# [EXERCISE]
Find the line with "How many yellow objects are in this image?", then retype it and each later line through the last, exactly. Leave out pictures.

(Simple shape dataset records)
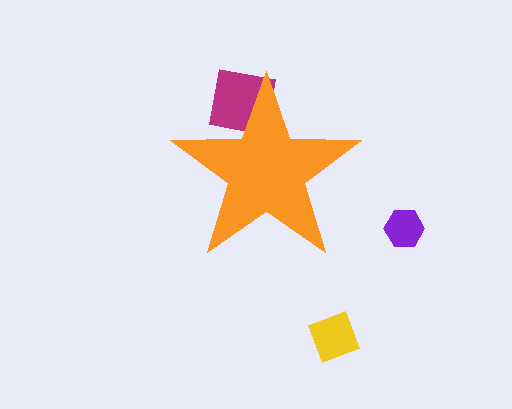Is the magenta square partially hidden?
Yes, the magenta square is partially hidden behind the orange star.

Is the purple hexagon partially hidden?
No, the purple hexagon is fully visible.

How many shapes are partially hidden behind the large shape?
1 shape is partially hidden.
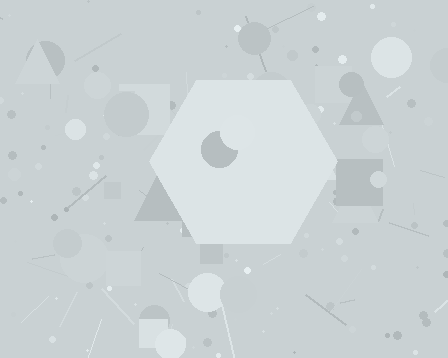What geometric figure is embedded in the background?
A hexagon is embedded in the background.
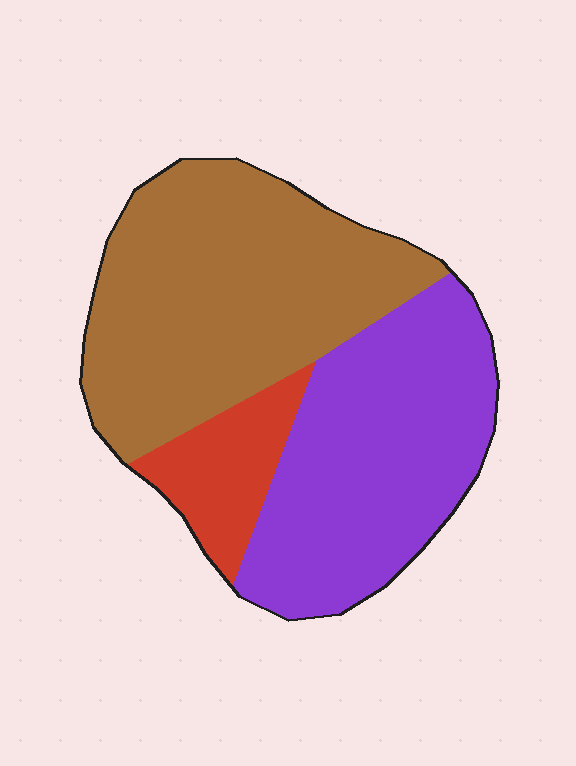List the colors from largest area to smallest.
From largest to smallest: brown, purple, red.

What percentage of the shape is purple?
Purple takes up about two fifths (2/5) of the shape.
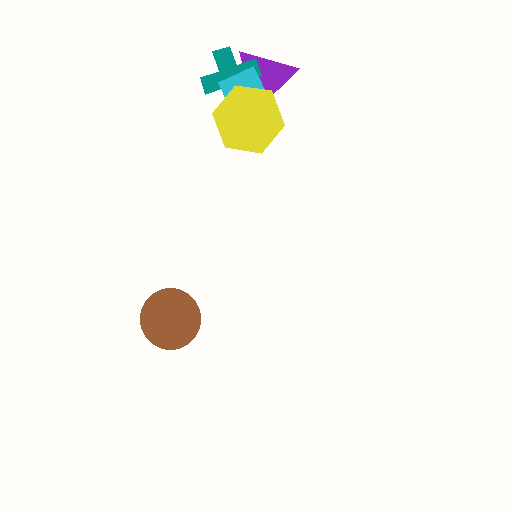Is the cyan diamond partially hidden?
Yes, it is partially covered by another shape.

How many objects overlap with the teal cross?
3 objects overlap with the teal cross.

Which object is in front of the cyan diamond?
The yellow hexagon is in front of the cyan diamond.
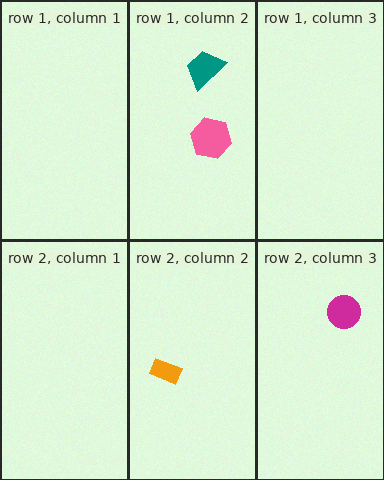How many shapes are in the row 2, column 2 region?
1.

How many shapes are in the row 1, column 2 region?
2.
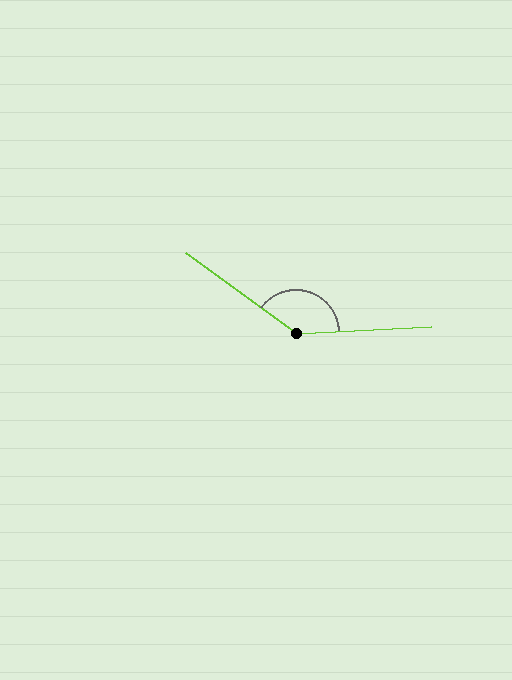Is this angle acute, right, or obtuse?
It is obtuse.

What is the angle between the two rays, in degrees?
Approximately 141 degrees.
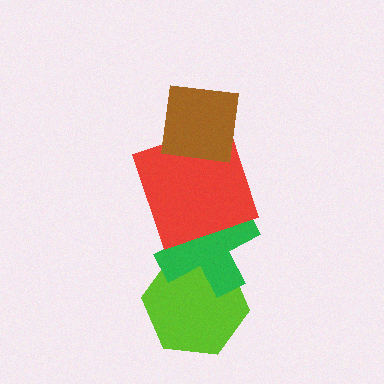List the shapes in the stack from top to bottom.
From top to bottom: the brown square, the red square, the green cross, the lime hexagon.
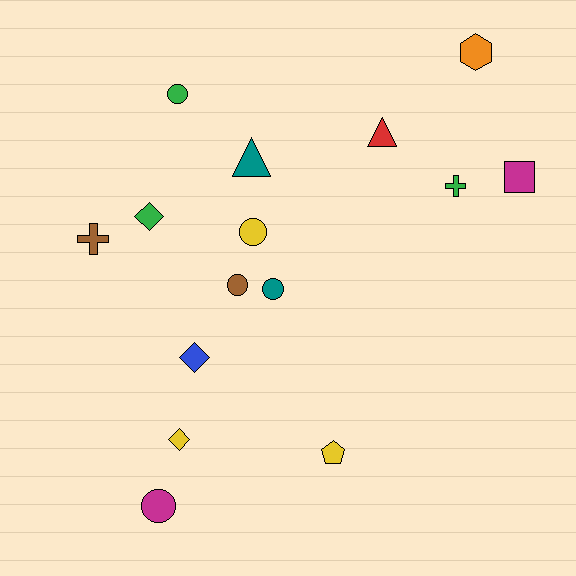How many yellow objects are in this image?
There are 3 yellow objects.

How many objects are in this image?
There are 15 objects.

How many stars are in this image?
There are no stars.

# [WRITTEN ANSWER]
How many yellow objects are in this image?
There are 3 yellow objects.

How many objects are in this image?
There are 15 objects.

How many stars are in this image?
There are no stars.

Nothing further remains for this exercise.